▶ **Dataset rows**:
_ _ _

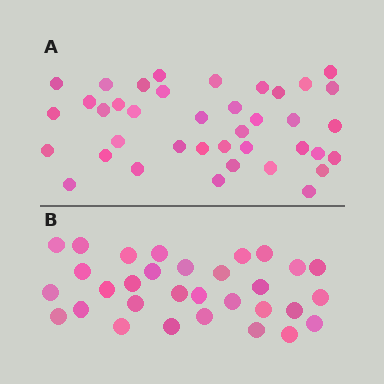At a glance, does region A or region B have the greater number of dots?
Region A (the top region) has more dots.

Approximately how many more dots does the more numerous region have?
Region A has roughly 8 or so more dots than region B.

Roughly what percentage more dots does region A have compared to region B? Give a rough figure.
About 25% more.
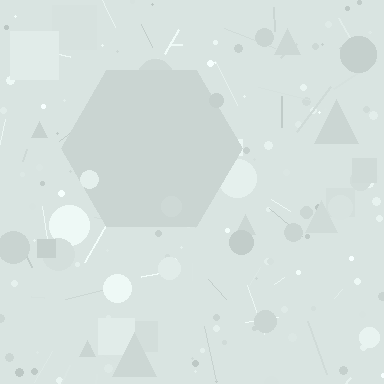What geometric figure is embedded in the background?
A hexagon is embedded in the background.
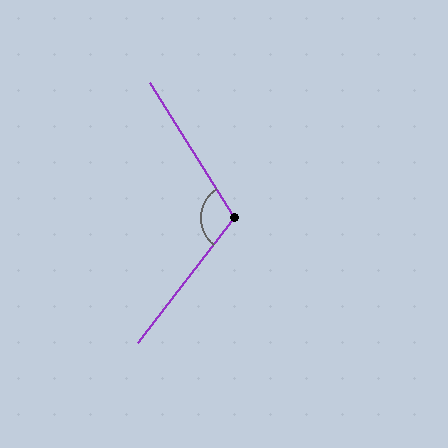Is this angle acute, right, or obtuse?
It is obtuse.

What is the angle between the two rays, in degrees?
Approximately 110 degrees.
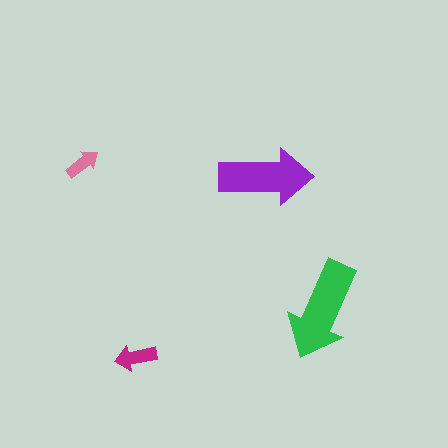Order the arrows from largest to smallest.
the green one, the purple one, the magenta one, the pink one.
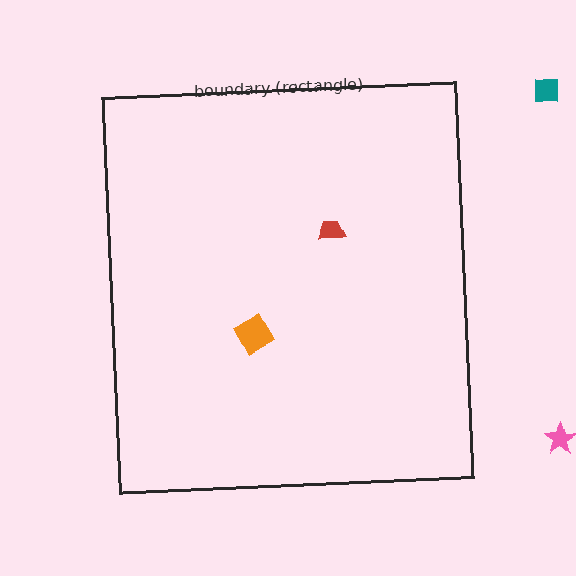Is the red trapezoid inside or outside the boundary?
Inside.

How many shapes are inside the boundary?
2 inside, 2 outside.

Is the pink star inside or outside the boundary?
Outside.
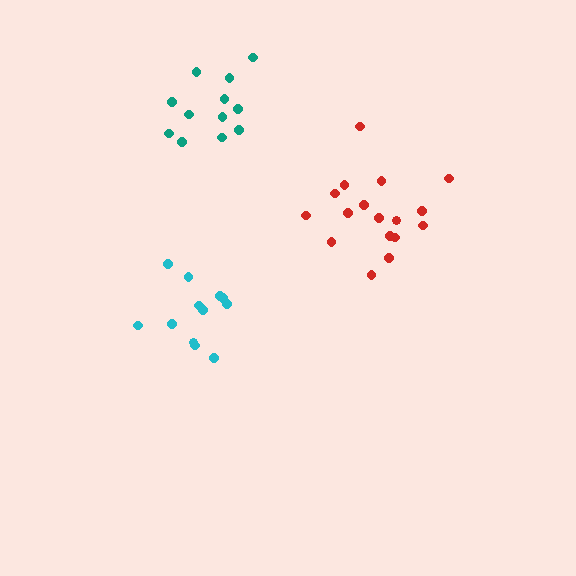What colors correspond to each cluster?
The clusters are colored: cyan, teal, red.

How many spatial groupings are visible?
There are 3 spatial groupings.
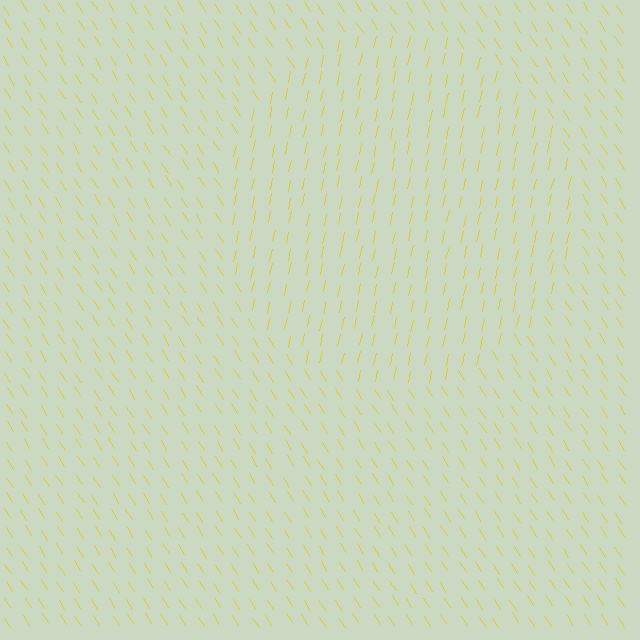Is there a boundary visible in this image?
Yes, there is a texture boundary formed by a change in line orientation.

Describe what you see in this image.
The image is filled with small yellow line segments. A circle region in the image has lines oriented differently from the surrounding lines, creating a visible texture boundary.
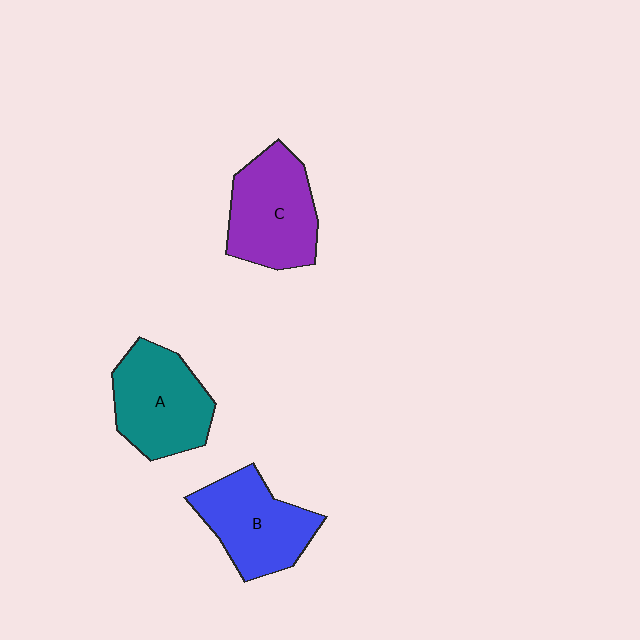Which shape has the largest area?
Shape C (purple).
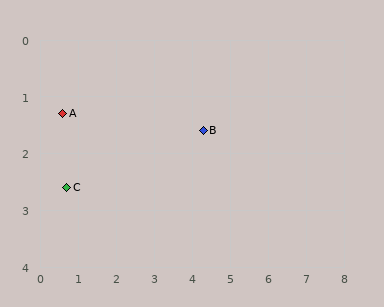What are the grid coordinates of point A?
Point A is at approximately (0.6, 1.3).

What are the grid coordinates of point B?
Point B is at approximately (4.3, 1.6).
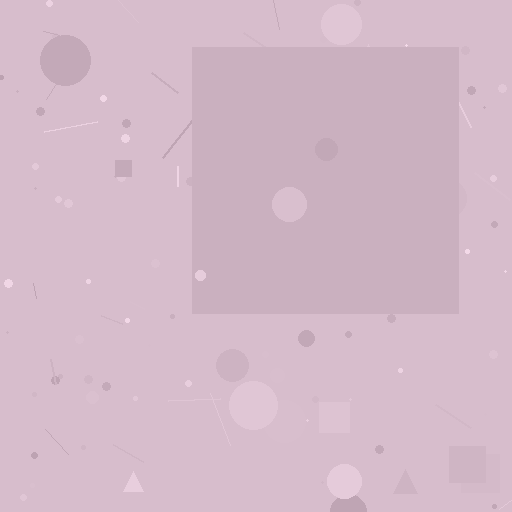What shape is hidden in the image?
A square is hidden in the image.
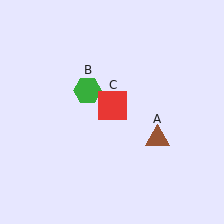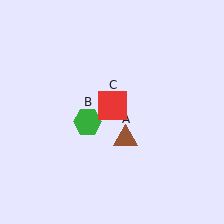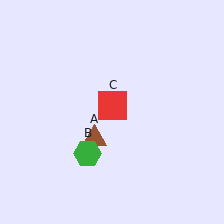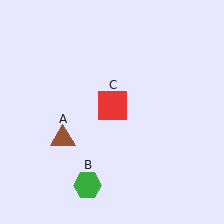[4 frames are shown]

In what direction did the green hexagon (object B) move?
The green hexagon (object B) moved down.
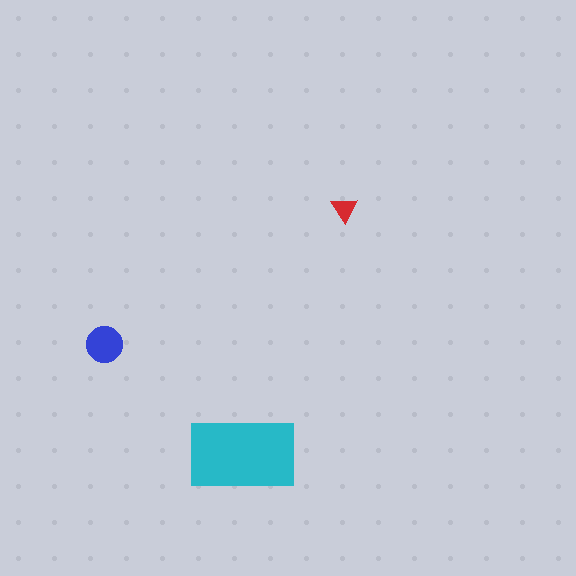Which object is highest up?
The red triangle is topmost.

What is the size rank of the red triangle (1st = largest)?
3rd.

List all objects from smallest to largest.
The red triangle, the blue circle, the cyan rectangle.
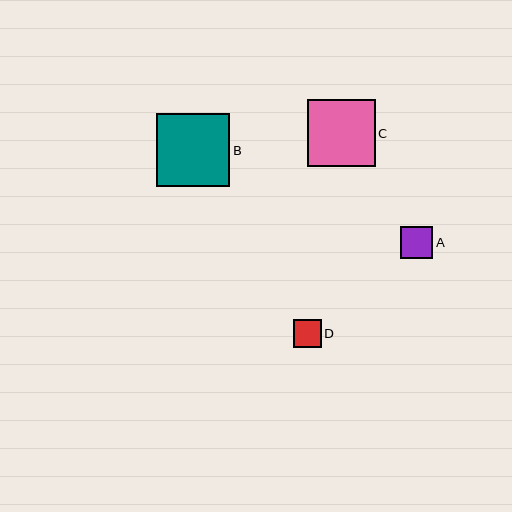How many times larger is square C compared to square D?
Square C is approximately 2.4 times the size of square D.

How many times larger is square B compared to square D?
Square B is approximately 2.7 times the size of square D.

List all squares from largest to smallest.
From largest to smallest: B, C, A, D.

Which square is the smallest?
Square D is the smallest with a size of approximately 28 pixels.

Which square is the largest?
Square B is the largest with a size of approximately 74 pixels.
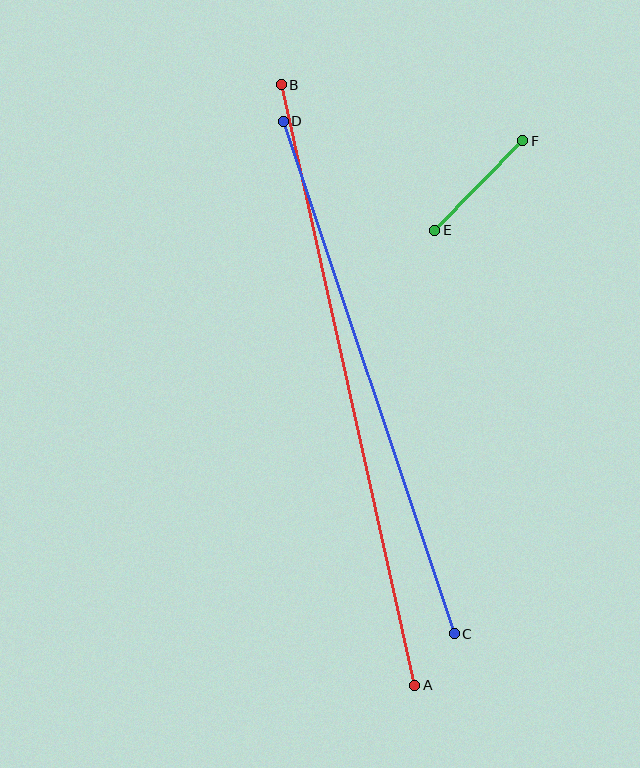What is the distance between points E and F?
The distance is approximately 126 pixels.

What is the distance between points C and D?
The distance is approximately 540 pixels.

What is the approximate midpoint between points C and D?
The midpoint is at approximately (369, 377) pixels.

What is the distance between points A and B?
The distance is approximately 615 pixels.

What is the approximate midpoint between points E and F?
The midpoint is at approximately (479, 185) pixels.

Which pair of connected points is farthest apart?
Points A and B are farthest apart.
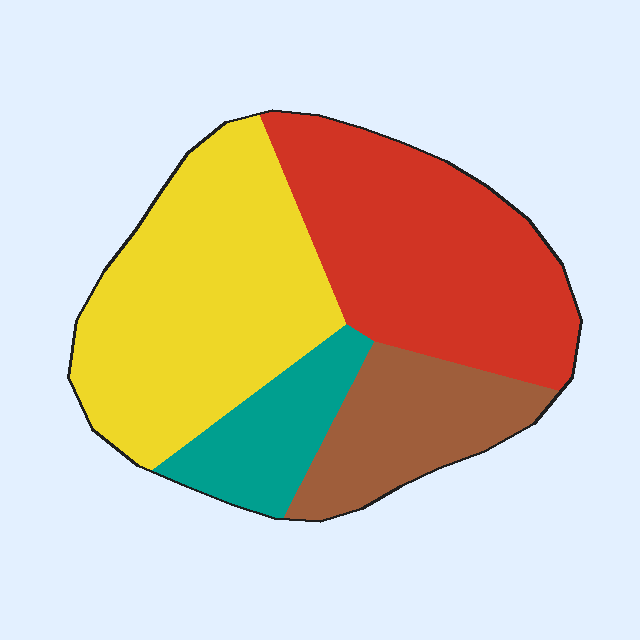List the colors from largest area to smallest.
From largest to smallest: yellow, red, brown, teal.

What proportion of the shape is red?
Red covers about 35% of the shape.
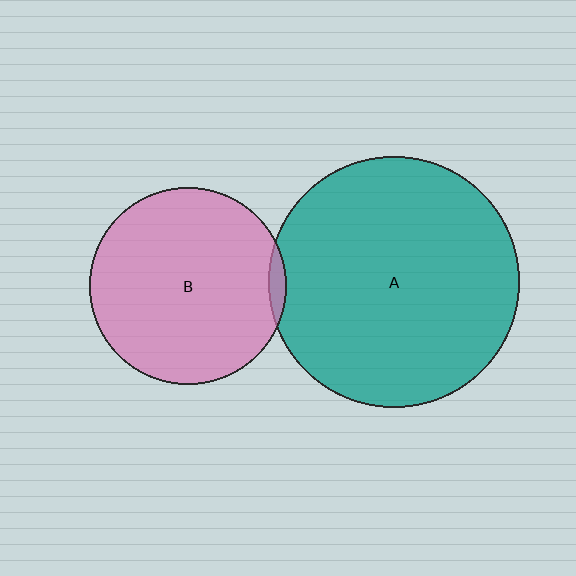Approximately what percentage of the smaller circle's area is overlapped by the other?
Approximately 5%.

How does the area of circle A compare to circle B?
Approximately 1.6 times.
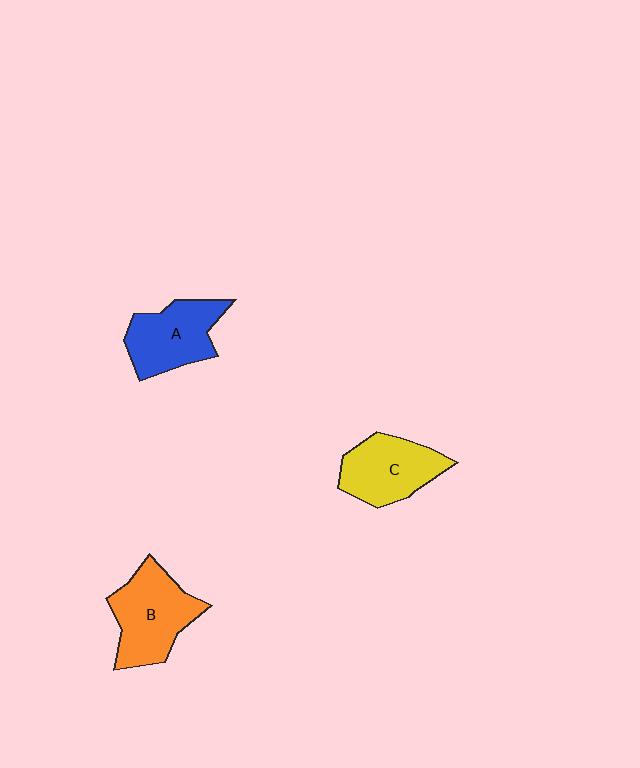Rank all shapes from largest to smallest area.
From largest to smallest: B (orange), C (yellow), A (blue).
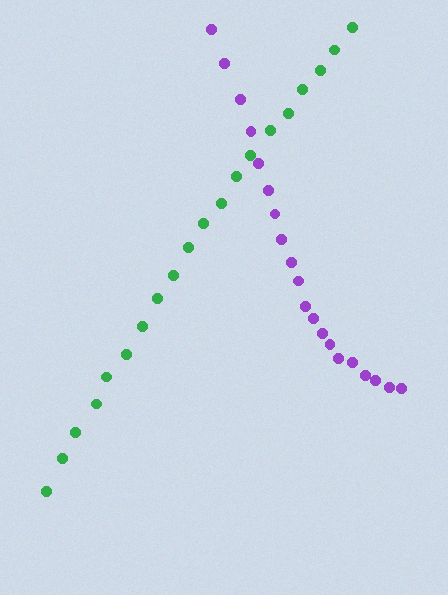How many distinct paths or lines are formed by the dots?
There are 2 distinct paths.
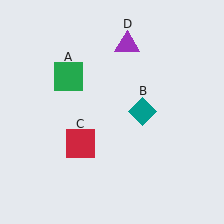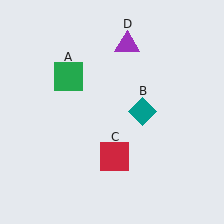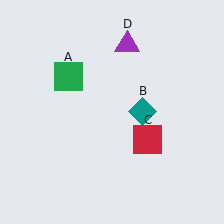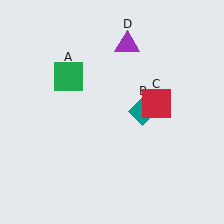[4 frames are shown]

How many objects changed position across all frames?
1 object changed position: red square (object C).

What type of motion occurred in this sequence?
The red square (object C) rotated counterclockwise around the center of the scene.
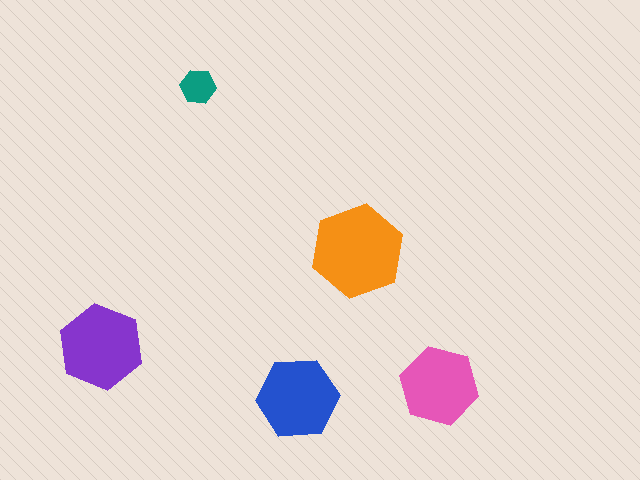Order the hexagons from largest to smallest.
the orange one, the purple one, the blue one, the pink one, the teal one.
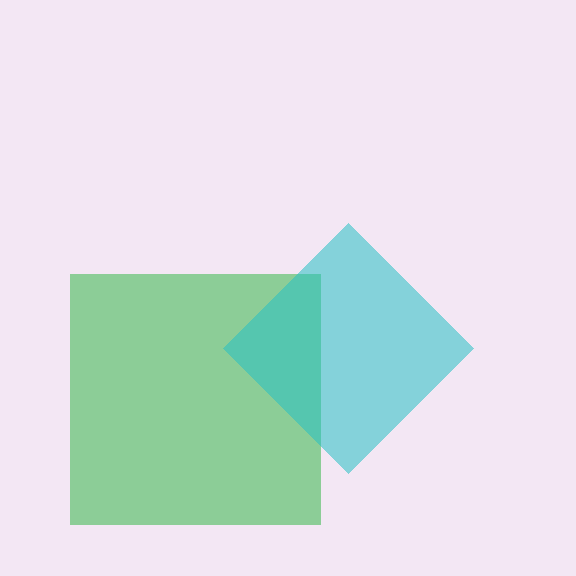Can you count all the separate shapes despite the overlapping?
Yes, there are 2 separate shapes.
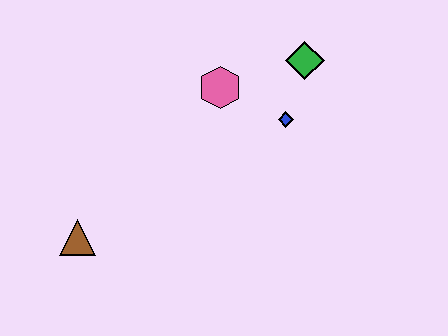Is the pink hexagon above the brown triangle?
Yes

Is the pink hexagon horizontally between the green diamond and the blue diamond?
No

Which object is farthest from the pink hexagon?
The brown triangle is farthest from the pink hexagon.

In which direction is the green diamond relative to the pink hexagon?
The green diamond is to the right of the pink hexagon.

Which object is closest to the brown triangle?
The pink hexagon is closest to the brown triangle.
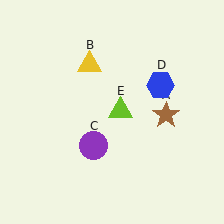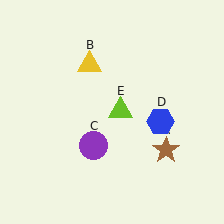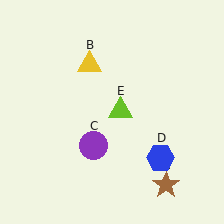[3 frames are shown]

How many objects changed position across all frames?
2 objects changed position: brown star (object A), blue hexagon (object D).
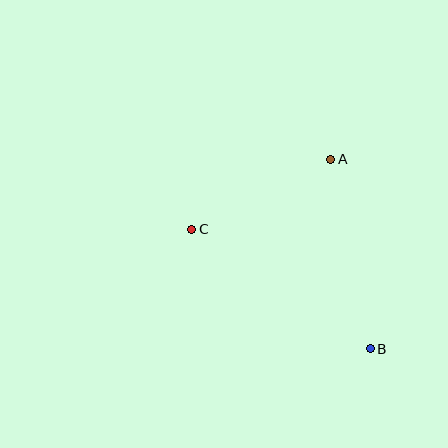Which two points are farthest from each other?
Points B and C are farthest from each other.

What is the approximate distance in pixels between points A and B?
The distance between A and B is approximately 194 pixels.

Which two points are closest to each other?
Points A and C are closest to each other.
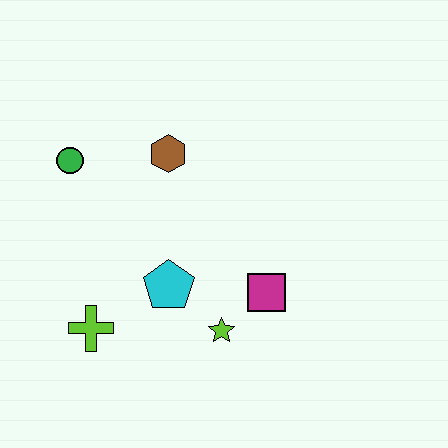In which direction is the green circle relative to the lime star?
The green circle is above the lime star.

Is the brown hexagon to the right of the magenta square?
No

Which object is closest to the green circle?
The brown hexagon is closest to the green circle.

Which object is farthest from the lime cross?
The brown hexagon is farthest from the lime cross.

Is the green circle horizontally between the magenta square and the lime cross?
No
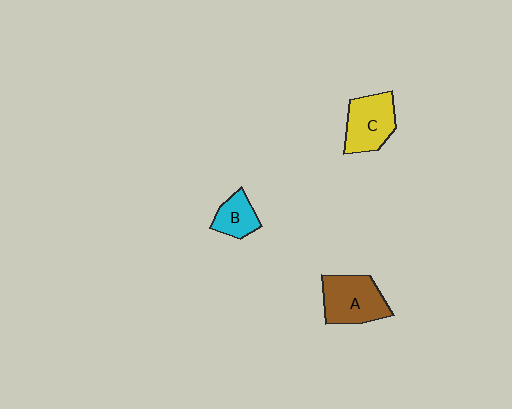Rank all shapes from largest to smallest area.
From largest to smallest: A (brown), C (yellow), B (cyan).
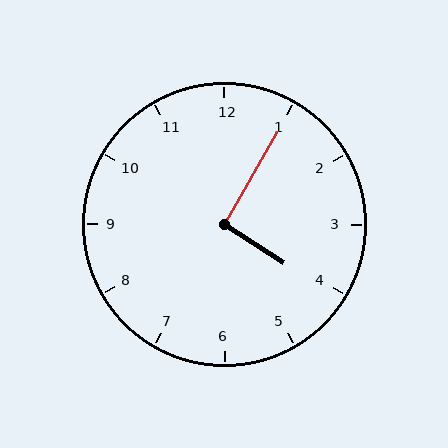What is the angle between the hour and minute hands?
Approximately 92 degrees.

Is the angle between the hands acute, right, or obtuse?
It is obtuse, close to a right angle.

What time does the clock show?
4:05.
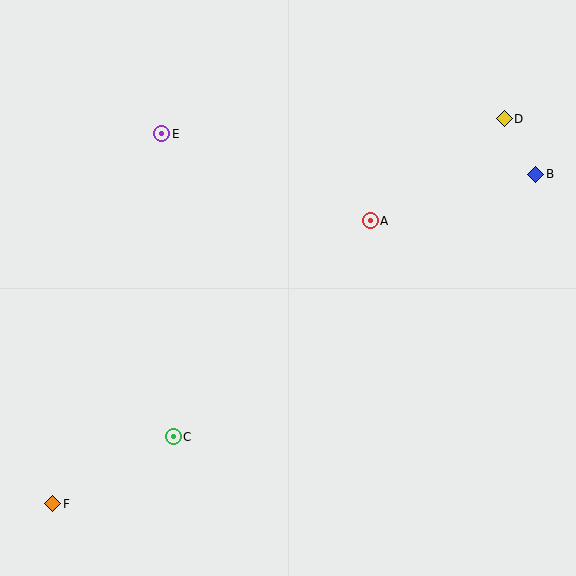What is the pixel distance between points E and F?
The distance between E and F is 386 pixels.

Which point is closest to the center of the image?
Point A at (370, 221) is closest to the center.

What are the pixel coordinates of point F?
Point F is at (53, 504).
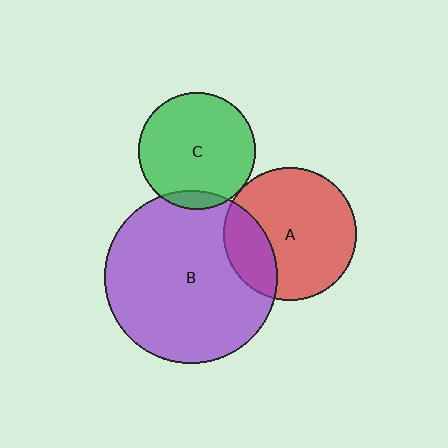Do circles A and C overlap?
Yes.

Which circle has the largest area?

_ _ _

▶ **Goal of the exercise**:
Quote verbatim the final run of lines in the material above, from the line that contains "In which direction is the green circle" through the very last line, excluding any pictures.

▶ **Full response**:
In which direction is the green circle relative to the lime star?
The green circle is above the lime star.

Is the brown hexagon to the right of the magenta square?
No

Which object is closest to the green circle?
The brown hexagon is closest to the green circle.

Which object is farthest from the lime cross?
The brown hexagon is farthest from the lime cross.

Is the green circle horizontally between the magenta square and the lime cross?
No
Rank all shapes from largest to smallest area.
From largest to smallest: A (brown), C (yellow), B (cyan).
What is the angle between the hour and minute hands?
Approximately 92 degrees.

Is the angle between the hands acute, right, or obtuse?
It is obtuse, close to a right angle.

What time does the clock show?
4:05.
What is the pixel distance between points E and F?
The distance between E and F is 386 pixels.

Which point is closest to the center of the image?
Point A at (370, 221) is closest to the center.

What are the pixel coordinates of point F?
Point F is at (53, 504).
Do circles A and C overlap?
Yes.

Which circle has the largest area?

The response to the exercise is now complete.